= Records supplied =
>> START

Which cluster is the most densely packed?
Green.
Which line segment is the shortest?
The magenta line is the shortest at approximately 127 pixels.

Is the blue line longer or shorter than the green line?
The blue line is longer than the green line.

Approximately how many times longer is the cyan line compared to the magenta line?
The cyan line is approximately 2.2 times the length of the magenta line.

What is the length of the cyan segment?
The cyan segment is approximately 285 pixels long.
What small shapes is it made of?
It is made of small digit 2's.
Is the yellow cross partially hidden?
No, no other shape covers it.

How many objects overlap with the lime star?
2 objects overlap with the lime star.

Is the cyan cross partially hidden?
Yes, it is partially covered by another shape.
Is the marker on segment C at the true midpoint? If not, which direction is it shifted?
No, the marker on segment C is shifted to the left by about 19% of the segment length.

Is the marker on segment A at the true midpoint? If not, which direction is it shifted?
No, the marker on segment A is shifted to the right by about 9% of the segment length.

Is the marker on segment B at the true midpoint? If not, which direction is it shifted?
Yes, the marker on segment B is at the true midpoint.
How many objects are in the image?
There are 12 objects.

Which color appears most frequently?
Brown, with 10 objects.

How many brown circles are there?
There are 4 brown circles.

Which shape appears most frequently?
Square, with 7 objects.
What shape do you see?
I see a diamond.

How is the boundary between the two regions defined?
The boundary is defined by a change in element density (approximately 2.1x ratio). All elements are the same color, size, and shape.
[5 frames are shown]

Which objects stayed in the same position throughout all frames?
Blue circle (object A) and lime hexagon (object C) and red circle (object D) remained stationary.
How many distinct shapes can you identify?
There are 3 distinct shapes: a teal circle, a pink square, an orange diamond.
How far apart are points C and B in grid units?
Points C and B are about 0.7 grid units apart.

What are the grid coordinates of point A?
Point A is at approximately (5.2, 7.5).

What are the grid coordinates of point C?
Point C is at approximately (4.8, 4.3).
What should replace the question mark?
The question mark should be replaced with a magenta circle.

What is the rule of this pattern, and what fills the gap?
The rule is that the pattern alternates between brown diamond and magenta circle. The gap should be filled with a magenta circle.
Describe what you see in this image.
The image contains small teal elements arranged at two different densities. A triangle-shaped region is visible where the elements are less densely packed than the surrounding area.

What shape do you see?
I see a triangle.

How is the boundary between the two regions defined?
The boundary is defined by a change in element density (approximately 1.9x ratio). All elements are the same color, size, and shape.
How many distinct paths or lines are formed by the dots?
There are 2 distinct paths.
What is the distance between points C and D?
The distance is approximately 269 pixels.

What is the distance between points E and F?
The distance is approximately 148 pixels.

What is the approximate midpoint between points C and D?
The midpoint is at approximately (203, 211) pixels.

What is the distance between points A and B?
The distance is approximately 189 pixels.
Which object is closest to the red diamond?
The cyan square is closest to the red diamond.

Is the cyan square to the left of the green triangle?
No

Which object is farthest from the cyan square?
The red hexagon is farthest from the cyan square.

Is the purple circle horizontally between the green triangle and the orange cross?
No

>> END

= The exercise =
Write out again, unchanged, every line from the line containing "What are the grid coordinates of point C?" to the final line of the material above.

= Correct result =
What are the grid coordinates of point C?
Point C is at approximately (4.8, 4.3).
What should replace the question mark?
The question mark should be replaced with a magenta circle.

What is the rule of this pattern, and what fills the gap?
The rule is that the pattern alternates between brown diamond and magenta circle. The gap should be filled with a magenta circle.
Describe what you see in this image.
The image contains small teal elements arranged at two different densities. A triangle-shaped region is visible where the elements are less densely packed than the surrounding area.

What shape do you see?
I see a triangle.

How is the boundary between the two regions defined?
The boundary is defined by a change in element density (approximately 1.9x ratio). All elements are the same color, size, and shape.
How many distinct paths or lines are formed by the dots?
There are 2 distinct paths.
What is the distance between points C and D?
The distance is approximately 269 pixels.

What is the distance between points E and F?
The distance is approximately 148 pixels.

What is the approximate midpoint between points C and D?
The midpoint is at approximately (203, 211) pixels.

What is the distance between points A and B?
The distance is approximately 189 pixels.
Which object is closest to the red diamond?
The cyan square is closest to the red diamond.

Is the cyan square to the left of the green triangle?
No

Which object is farthest from the cyan square?
The red hexagon is farthest from the cyan square.

Is the purple circle horizontally between the green triangle and the orange cross?
No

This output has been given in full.